-- Written problem --
Print exactly the lines below between the line containing "What are the small elements?" and the line containing "In which direction", counting both of those lines. Leave pictures out.

-- Material shown --

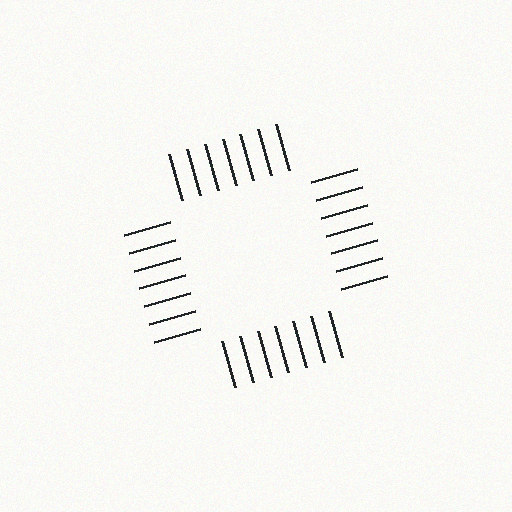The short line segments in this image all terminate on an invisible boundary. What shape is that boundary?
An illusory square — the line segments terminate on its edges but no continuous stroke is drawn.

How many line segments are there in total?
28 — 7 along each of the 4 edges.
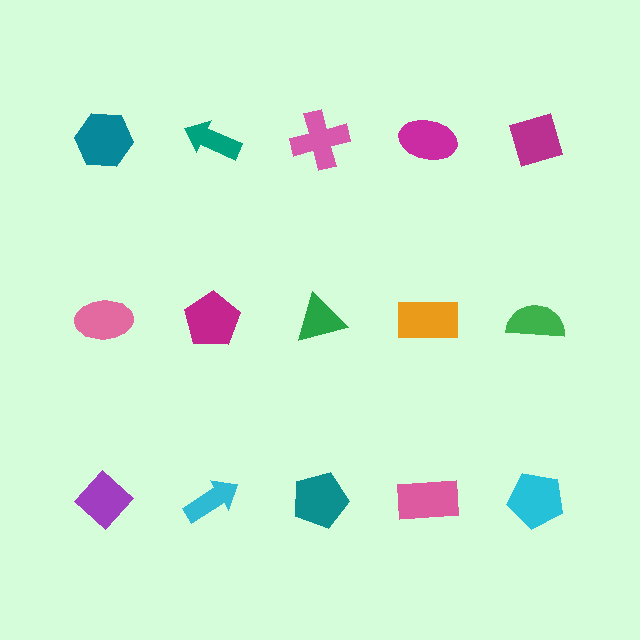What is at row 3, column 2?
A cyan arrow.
==
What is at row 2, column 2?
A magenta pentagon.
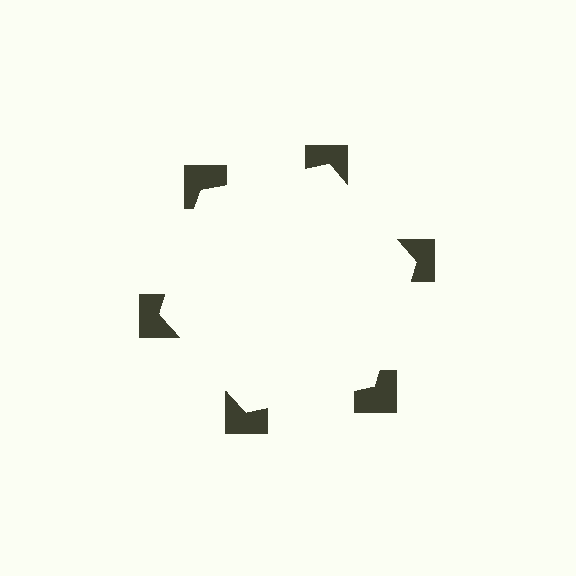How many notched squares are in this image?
--
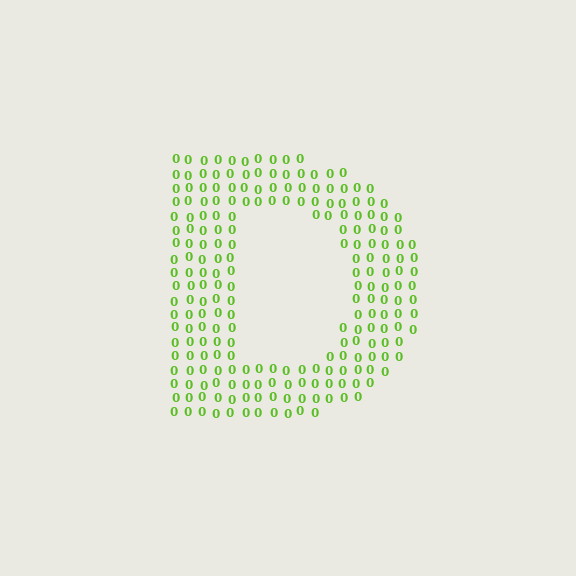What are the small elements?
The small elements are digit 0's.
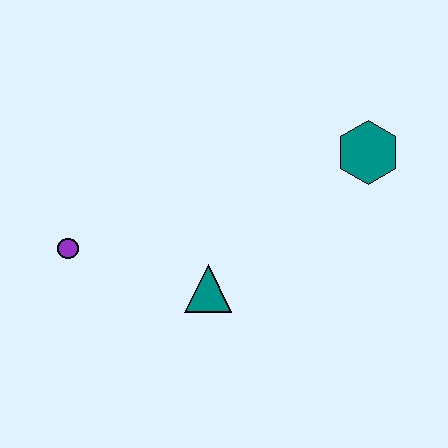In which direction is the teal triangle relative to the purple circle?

-- Answer to the task --
What are the small elements?
The small elements are digit 0's.
In which direction is the teal triangle relative to the purple circle?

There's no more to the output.